**Work to be completed:**
Reproduce every line, starting at the one that contains "How far apart are points A" and ending at the last line of the data, exactly as it stands; pictures are omitted.

**Data excerpts:**
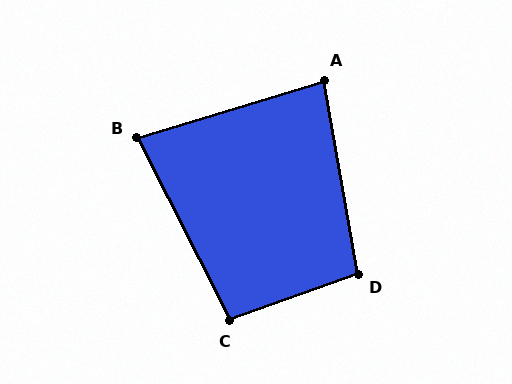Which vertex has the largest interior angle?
D, at approximately 100 degrees.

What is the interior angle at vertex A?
Approximately 83 degrees (acute).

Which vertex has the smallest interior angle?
B, at approximately 80 degrees.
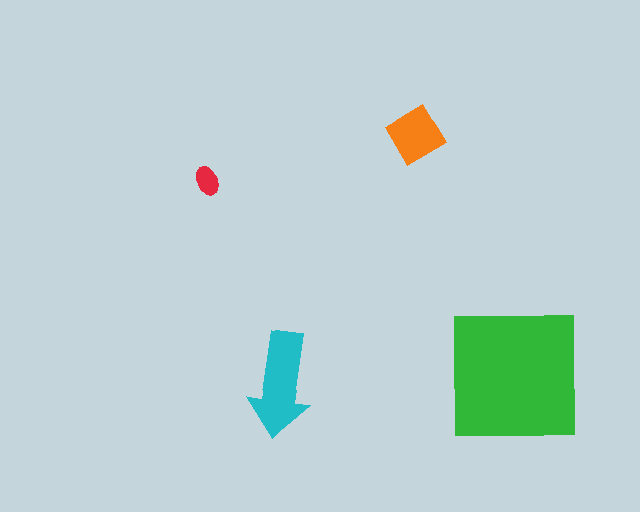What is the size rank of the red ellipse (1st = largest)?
4th.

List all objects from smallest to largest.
The red ellipse, the orange diamond, the cyan arrow, the green square.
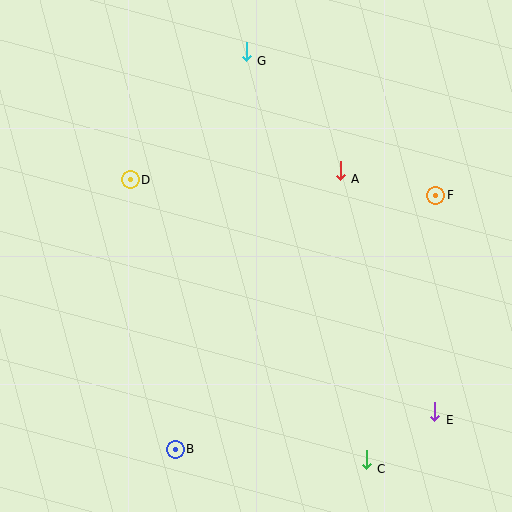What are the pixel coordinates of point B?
Point B is at (175, 449).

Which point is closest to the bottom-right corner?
Point E is closest to the bottom-right corner.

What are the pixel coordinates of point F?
Point F is at (436, 195).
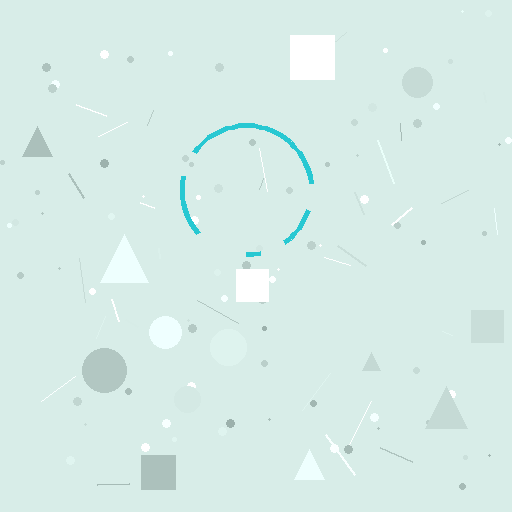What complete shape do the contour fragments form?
The contour fragments form a circle.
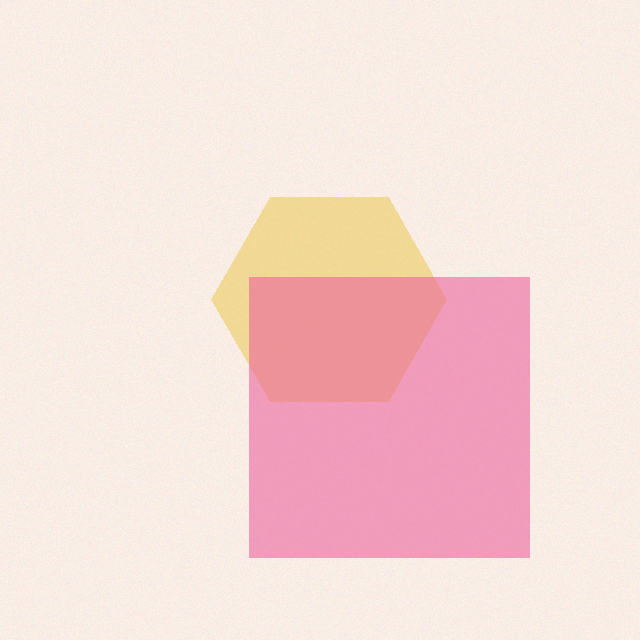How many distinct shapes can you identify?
There are 2 distinct shapes: a yellow hexagon, a pink square.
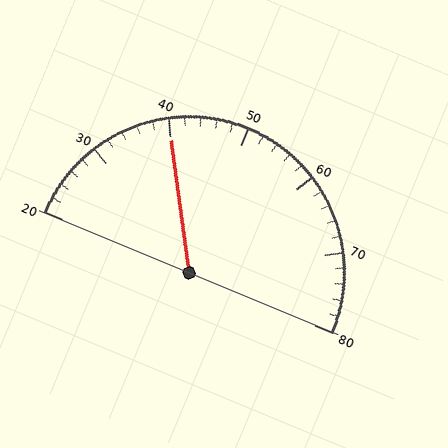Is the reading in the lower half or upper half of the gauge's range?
The reading is in the lower half of the range (20 to 80).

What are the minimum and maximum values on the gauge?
The gauge ranges from 20 to 80.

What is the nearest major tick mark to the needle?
The nearest major tick mark is 40.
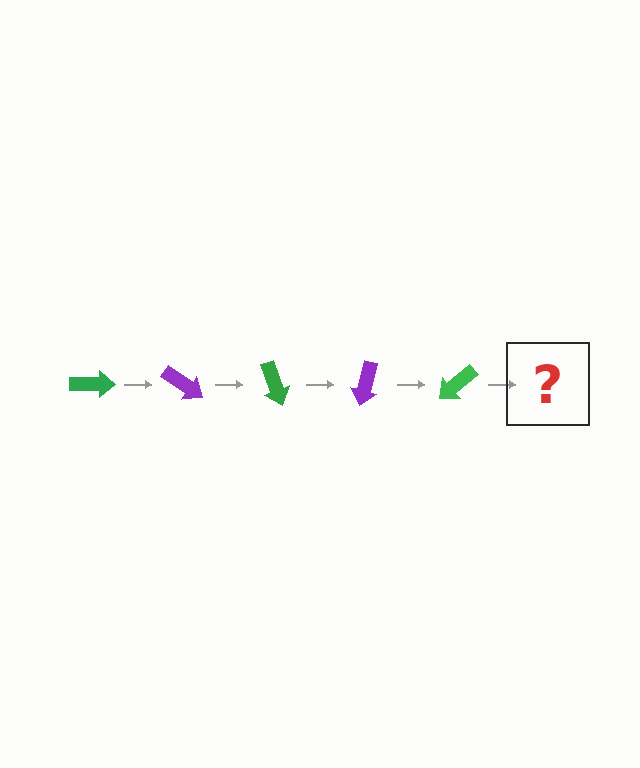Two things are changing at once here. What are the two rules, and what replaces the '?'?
The two rules are that it rotates 35 degrees clockwise each step and the color cycles through green and purple. The '?' should be a purple arrow, rotated 175 degrees clockwise from the start.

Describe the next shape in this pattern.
It should be a purple arrow, rotated 175 degrees clockwise from the start.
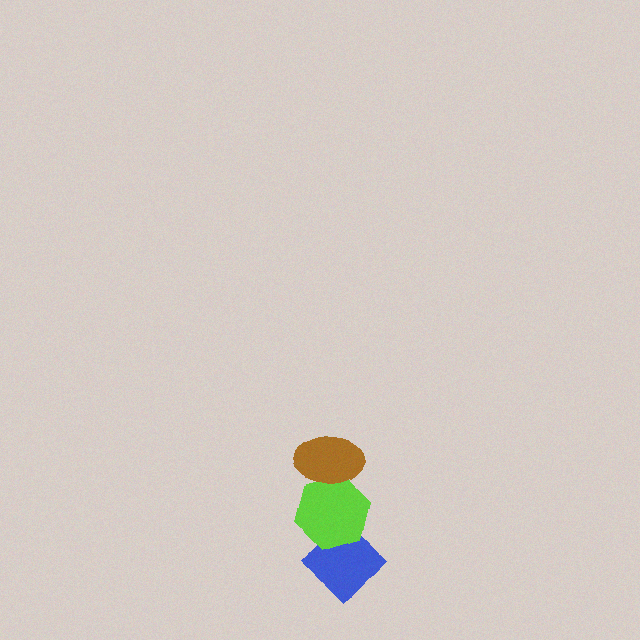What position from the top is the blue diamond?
The blue diamond is 3rd from the top.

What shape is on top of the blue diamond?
The lime hexagon is on top of the blue diamond.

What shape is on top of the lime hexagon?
The brown ellipse is on top of the lime hexagon.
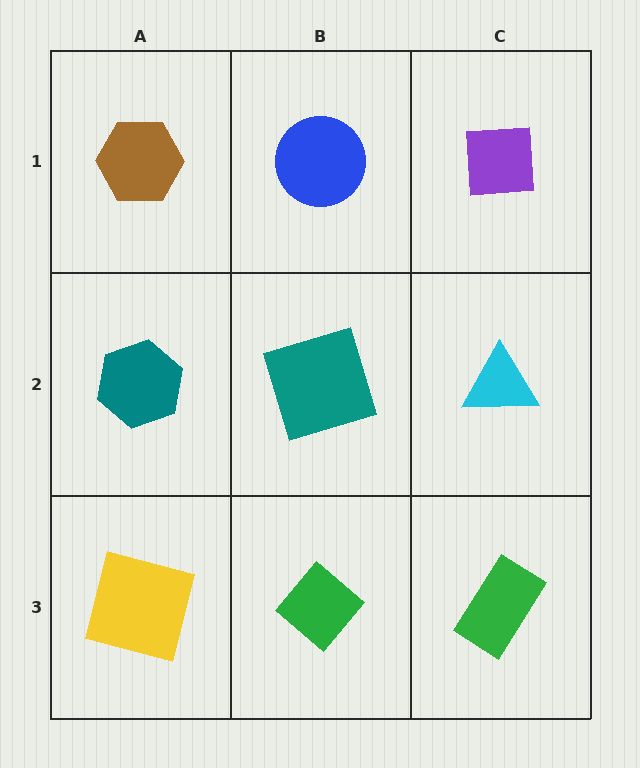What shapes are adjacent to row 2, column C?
A purple square (row 1, column C), a green rectangle (row 3, column C), a teal square (row 2, column B).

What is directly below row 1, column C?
A cyan triangle.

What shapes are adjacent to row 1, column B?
A teal square (row 2, column B), a brown hexagon (row 1, column A), a purple square (row 1, column C).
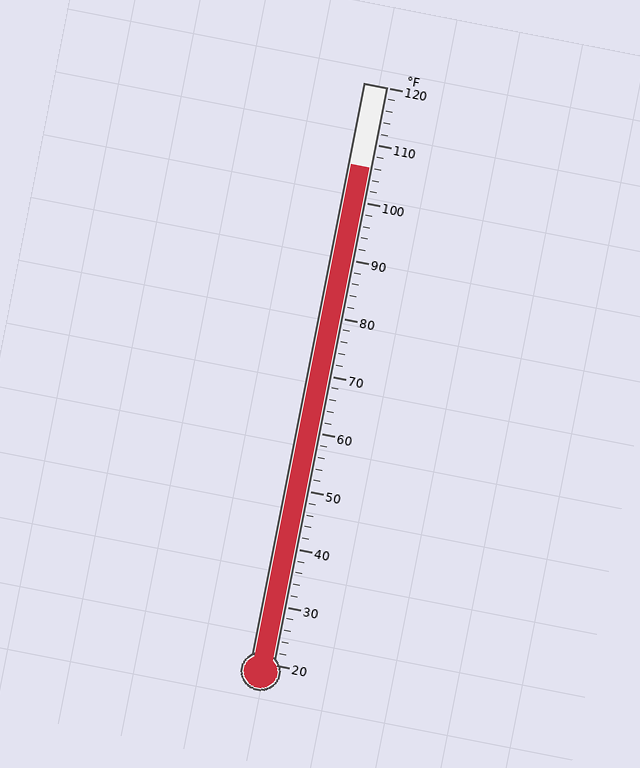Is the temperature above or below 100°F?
The temperature is above 100°F.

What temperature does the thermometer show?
The thermometer shows approximately 106°F.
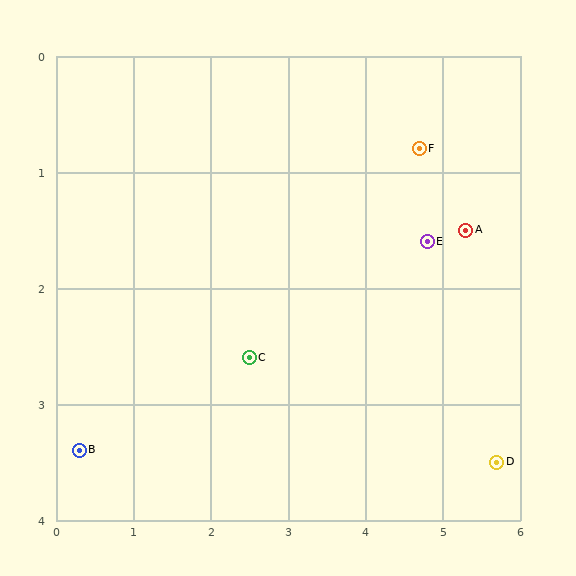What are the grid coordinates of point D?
Point D is at approximately (5.7, 3.5).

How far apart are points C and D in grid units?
Points C and D are about 3.3 grid units apart.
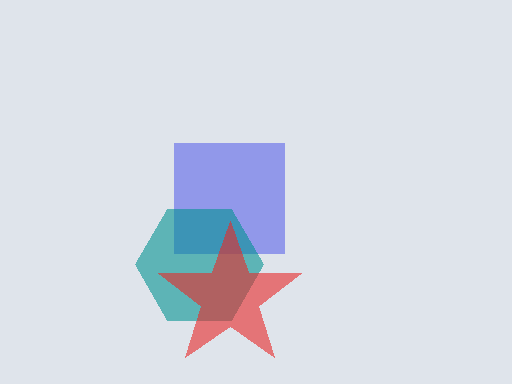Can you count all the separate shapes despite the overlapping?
Yes, there are 3 separate shapes.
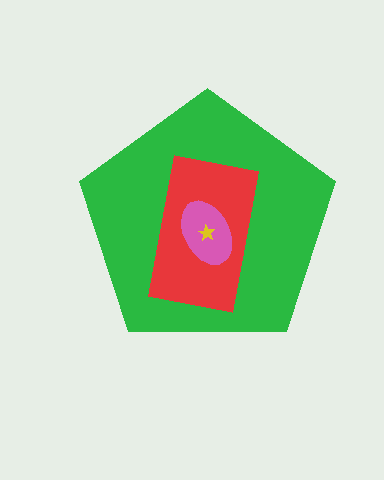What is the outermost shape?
The green pentagon.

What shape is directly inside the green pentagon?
The red rectangle.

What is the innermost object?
The yellow star.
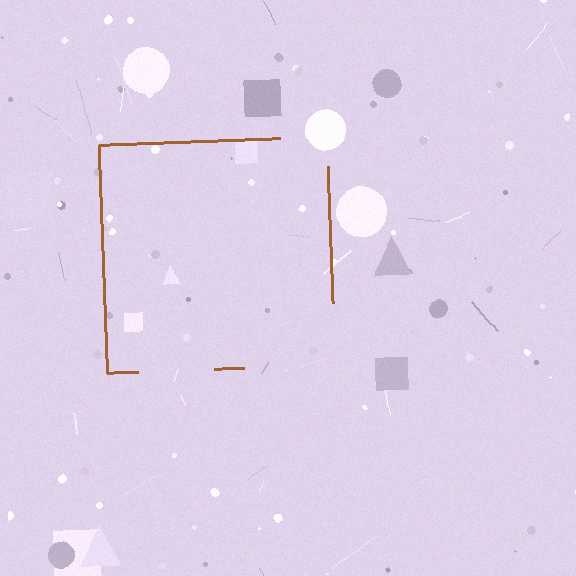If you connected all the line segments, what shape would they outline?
They would outline a square.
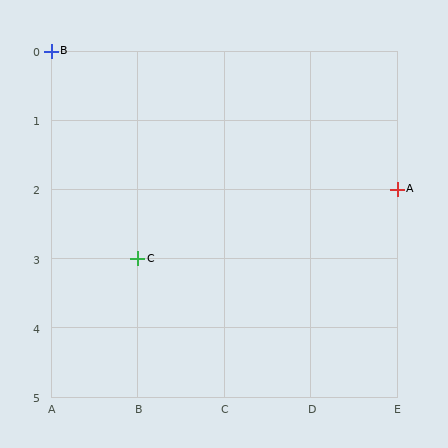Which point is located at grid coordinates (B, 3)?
Point C is at (B, 3).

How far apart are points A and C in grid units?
Points A and C are 3 columns and 1 row apart (about 3.2 grid units diagonally).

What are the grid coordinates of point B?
Point B is at grid coordinates (A, 0).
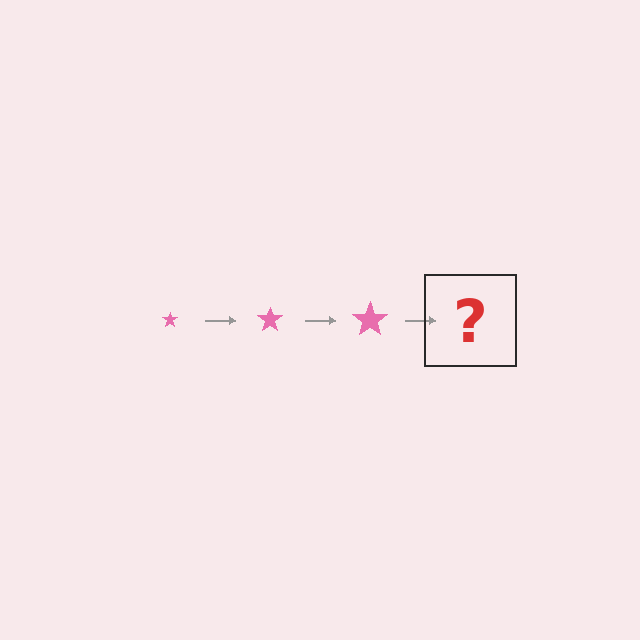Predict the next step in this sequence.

**Final result:**
How far apart are points A and C in grid units?
Points A and C are 3 columns and 1 row apart (about 3.2 grid units diagonally).

What are the grid coordinates of point B?
Point B is at grid coordinates (A, 0).
Predict the next step in this sequence.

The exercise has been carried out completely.